- _Problem to solve_: Write out exactly the lines below that run from the line containing "What differs between the two panels?" through the last line of the records.
-- Begin Input for this task --
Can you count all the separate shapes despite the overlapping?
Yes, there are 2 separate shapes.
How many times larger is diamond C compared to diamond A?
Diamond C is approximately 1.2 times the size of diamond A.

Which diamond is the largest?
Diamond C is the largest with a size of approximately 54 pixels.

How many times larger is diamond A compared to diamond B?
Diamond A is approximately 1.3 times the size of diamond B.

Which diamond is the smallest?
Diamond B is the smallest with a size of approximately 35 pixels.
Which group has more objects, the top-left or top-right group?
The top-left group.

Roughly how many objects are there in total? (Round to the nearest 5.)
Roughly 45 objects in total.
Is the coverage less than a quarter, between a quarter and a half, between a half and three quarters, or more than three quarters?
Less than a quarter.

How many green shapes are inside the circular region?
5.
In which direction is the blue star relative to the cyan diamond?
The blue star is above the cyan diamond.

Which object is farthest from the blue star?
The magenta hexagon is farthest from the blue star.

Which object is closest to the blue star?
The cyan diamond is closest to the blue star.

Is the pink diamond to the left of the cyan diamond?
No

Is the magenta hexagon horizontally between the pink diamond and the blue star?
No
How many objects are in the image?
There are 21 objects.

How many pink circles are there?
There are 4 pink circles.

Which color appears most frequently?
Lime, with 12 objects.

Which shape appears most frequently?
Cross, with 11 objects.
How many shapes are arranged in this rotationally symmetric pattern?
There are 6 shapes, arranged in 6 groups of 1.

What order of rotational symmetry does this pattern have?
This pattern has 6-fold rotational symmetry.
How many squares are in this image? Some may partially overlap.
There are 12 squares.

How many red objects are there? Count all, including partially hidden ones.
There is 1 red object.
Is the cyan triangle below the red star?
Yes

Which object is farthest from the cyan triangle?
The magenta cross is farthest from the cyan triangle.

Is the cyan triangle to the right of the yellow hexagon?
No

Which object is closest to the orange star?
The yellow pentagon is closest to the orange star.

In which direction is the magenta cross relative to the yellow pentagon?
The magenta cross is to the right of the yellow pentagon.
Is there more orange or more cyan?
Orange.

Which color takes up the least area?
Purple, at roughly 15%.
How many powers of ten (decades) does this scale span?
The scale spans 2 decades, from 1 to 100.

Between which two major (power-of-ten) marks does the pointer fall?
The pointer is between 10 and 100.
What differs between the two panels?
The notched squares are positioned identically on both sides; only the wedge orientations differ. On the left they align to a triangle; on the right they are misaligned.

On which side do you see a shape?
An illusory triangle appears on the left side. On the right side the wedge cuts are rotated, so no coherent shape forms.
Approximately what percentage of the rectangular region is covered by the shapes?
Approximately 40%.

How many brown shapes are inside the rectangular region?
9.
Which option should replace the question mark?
-- End Input for this task --
- _Task result_:
What differs between the two panels?
The notched squares are positioned identically on both sides; only the wedge orientations differ. On the left they align to a triangle; on the right they are misaligned.

On which side do you see a shape?
An illusory triangle appears on the left side. On the right side the wedge cuts are rotated, so no coherent shape forms.
Approximately what percentage of the rectangular region is covered by the shapes?
Approximately 40%.

How many brown shapes are inside the rectangular region?
9.
Which option should replace the question mark?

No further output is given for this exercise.